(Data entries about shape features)
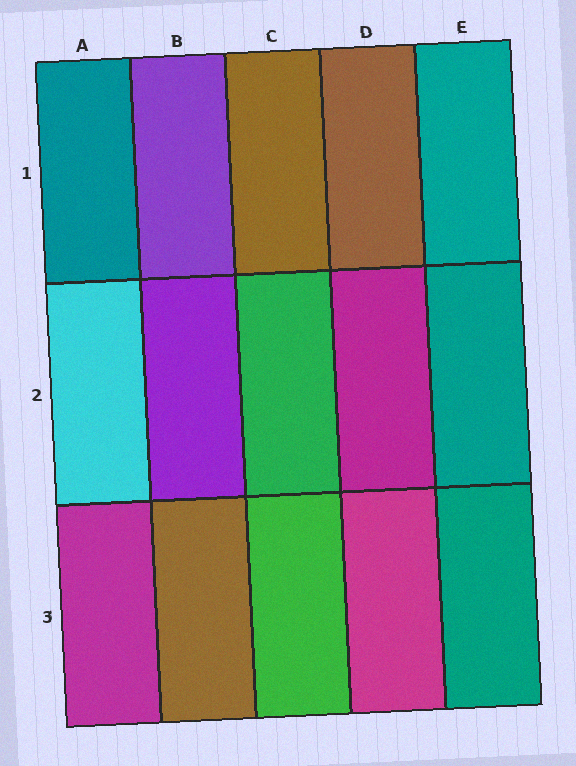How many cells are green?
2 cells are green.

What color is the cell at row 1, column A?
Teal.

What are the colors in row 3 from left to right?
Magenta, brown, green, magenta, teal.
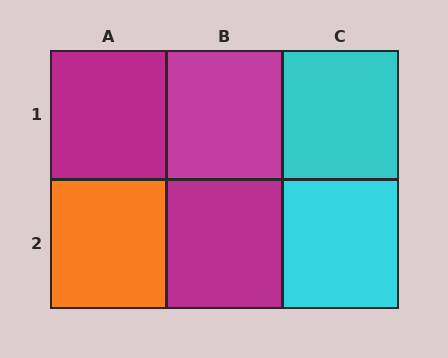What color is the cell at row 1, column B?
Magenta.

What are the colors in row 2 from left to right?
Orange, magenta, cyan.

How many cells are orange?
1 cell is orange.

• [Exercise objective]: Exactly the lines from the one that contains "What color is the cell at row 1, column A?" through the last line of the records should be set down, and the pictures should be dropped.

• [Response]:
What color is the cell at row 1, column A?
Teal.

What are the colors in row 3 from left to right?
Magenta, brown, green, magenta, teal.
What color is the cell at row 1, column B?
Magenta.

What are the colors in row 2 from left to right?
Orange, magenta, cyan.

How many cells are orange?
1 cell is orange.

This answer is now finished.